Supplied data ->
■ ■ ■ ■ ■

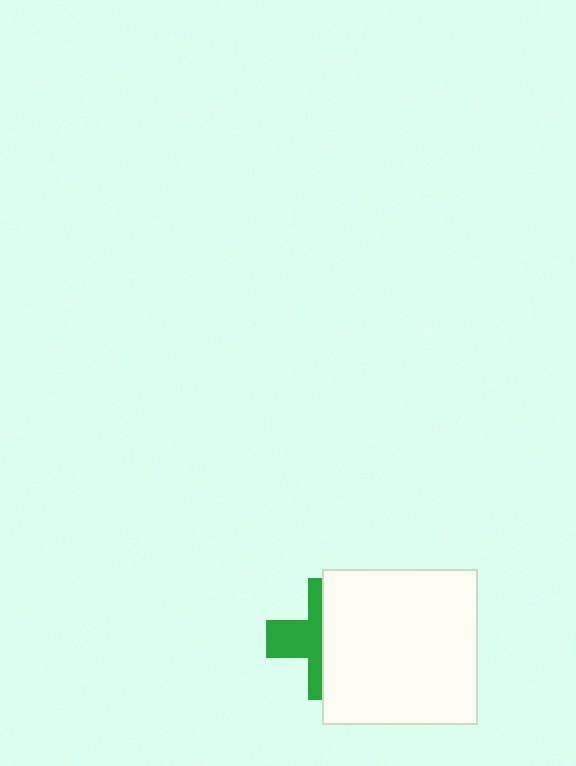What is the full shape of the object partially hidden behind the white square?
The partially hidden object is a green cross.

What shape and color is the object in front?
The object in front is a white square.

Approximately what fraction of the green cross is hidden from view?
Roughly 58% of the green cross is hidden behind the white square.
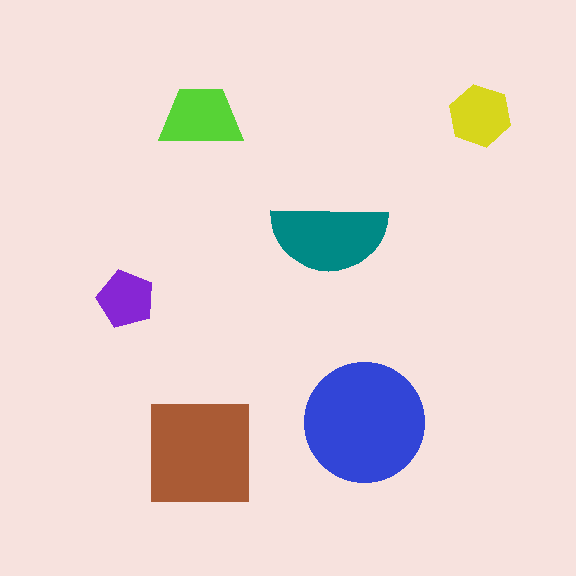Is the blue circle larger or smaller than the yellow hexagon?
Larger.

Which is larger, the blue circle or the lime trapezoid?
The blue circle.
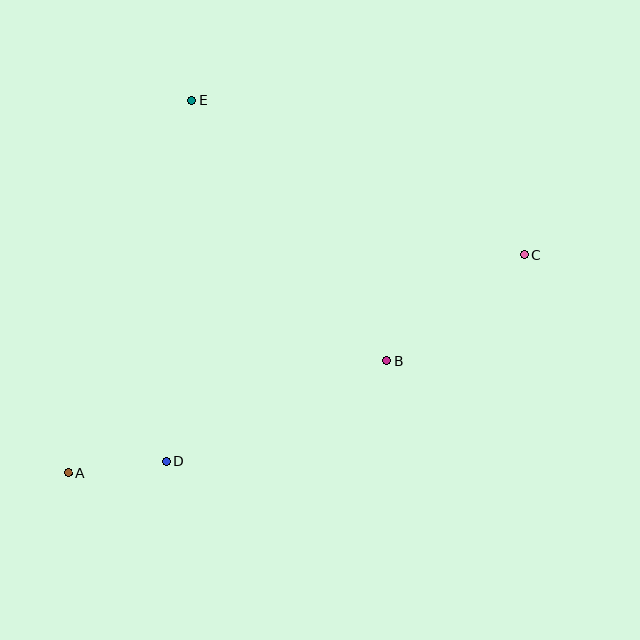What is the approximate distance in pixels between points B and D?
The distance between B and D is approximately 242 pixels.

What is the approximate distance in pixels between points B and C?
The distance between B and C is approximately 173 pixels.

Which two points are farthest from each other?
Points A and C are farthest from each other.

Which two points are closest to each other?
Points A and D are closest to each other.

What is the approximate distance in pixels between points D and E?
The distance between D and E is approximately 362 pixels.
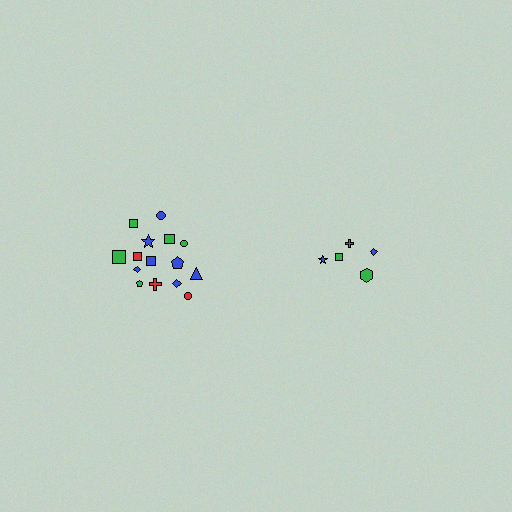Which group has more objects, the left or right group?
The left group.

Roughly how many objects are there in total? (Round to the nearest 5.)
Roughly 20 objects in total.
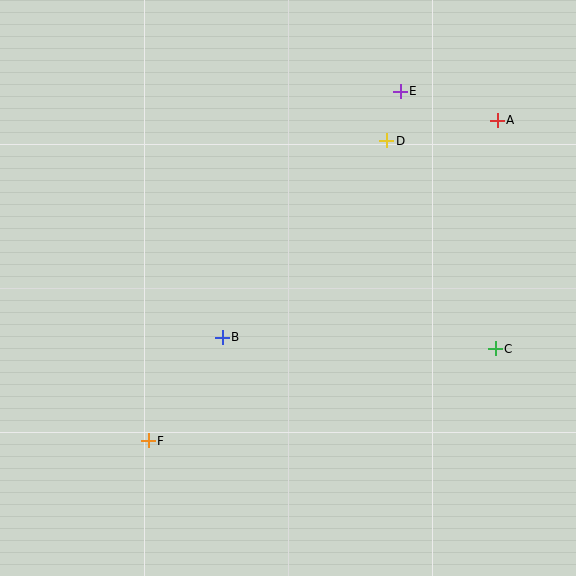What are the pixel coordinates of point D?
Point D is at (387, 141).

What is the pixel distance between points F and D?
The distance between F and D is 383 pixels.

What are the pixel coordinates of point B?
Point B is at (222, 337).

■ ■ ■ ■ ■

Stated exercise -> Reproduce verbatim, and only, the lines starting at the one that contains "What is the approximate distance in pixels between points D" and ending with the final line of the records; leave out the pictures.

Solution for this task ->
What is the approximate distance in pixels between points D and E?
The distance between D and E is approximately 362 pixels.
Which group has more objects, the left or right group?
The left group.

Roughly how many objects are there in total? (Round to the nearest 5.)
Roughly 20 objects in total.
What are the pixel coordinates of point D?
Point D is at (387, 141).

What is the pixel distance between points F and D?
The distance between F and D is 383 pixels.

What are the pixel coordinates of point B?
Point B is at (222, 337).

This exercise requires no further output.